--- Records shown ---

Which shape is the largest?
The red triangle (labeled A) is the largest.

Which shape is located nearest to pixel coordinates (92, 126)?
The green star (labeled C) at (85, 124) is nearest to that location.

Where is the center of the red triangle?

---

The exercise →
Output the line holding "Which shape is located", then every later line through the end of the records above, exactly as given and nothing else.

Exercise solution →
Which shape is located nearest to pixel coordinates (92, 126)?
The green star (labeled C) at (85, 124) is nearest to that location.

Where is the center of the red triangle?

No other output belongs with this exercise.